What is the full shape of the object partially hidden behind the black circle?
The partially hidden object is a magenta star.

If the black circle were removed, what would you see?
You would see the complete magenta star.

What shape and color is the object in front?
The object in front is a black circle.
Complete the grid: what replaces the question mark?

·····

The exercise: Transcribe all lines as written.

Solution to this problem:
What is the full shape of the object partially hidden behind the black circle?
The partially hidden object is a magenta star.

If the black circle were removed, what would you see?
You would see the complete magenta star.

What shape and color is the object in front?
The object in front is a black circle.
Complete the grid: what replaces the question mark?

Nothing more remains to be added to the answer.